### Exercise aim
Leave out all pictures. Extract exactly the lines from the one containing "How many red" through the end of the data.

### Exercise data

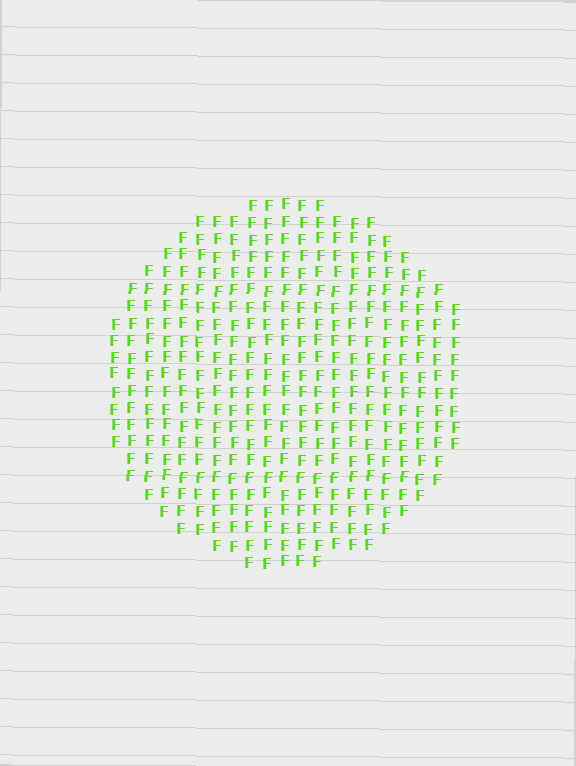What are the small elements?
The small elements are letter F's.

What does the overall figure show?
The overall figure shows a circle.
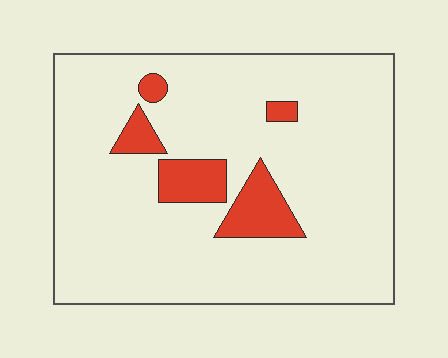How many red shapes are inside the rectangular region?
5.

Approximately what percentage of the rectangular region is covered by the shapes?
Approximately 10%.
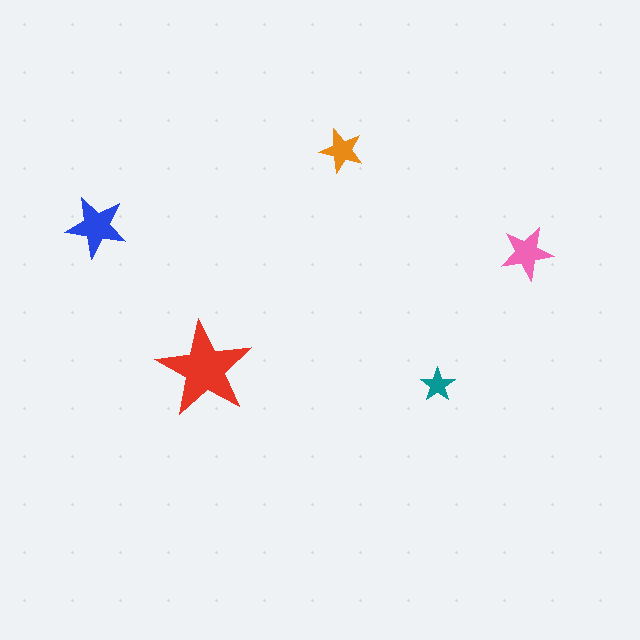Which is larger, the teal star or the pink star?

### Reply to the task
How many red shapes are inside the rectangular region?
5.

Approximately what percentage of the rectangular region is covered by the shapes?
Approximately 10%.
Which is larger, the teal star or the pink star?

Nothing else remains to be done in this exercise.